== WORK INSTRUCTION ==
Give back, word for word, the lines in the listing below from the one holding "Which object is the smallest?" down to the one holding "Between the blue", both ends included.

== DATA SHOWN ==
^^^^
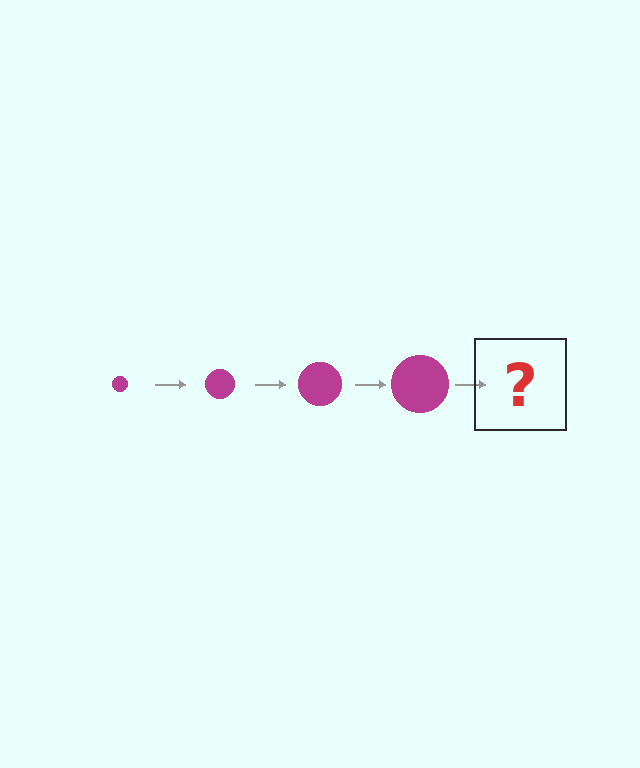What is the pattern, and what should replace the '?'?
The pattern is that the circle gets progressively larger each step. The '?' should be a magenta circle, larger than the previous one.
^^^^
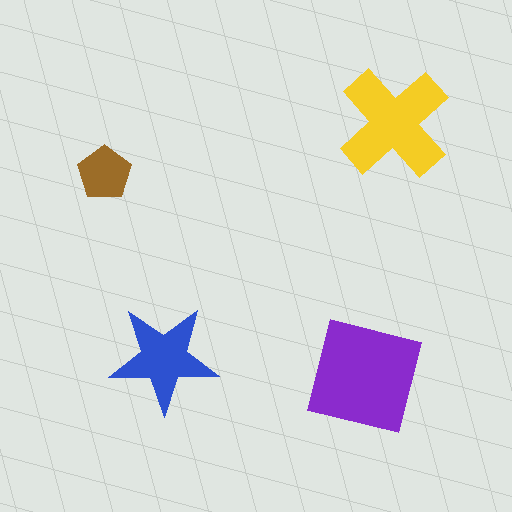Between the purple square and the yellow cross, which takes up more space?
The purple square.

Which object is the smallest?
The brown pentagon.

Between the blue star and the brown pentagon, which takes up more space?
^^^^
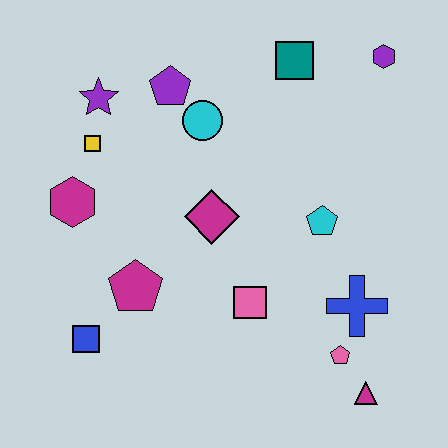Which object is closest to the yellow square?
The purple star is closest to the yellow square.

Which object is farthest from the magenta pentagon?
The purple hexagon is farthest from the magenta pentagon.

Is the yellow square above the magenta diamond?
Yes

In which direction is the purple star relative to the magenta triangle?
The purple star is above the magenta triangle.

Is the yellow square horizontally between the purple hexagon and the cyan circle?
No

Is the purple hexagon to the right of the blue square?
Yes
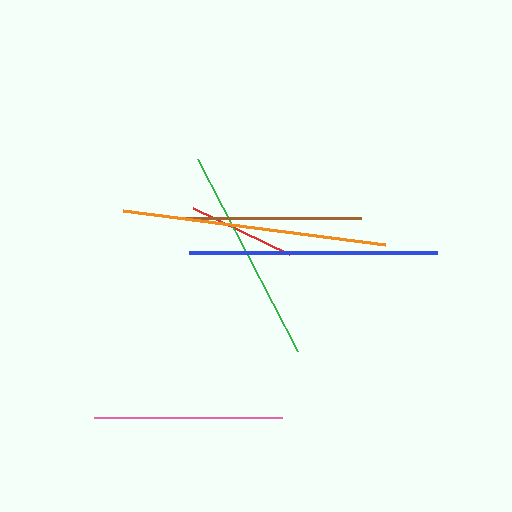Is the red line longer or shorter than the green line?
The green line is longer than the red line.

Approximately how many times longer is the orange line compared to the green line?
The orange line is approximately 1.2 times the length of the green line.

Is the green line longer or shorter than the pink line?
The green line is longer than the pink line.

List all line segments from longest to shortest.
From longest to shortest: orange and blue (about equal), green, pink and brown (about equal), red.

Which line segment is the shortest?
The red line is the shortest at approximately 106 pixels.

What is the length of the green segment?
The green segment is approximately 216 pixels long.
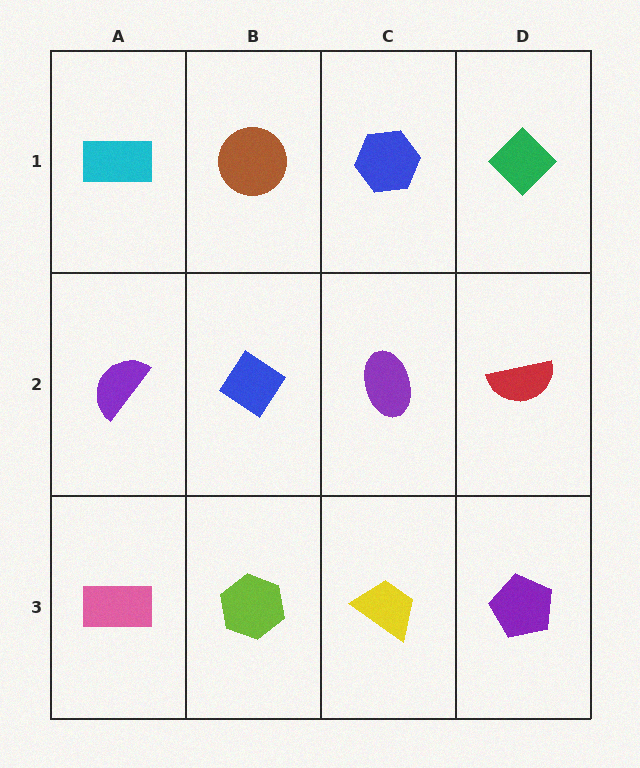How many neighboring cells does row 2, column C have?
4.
^^^^
== ANSWER ==
Which object is the smallest?
The brown pentagon.

Between the blue star and the brown pentagon, which takes up more space?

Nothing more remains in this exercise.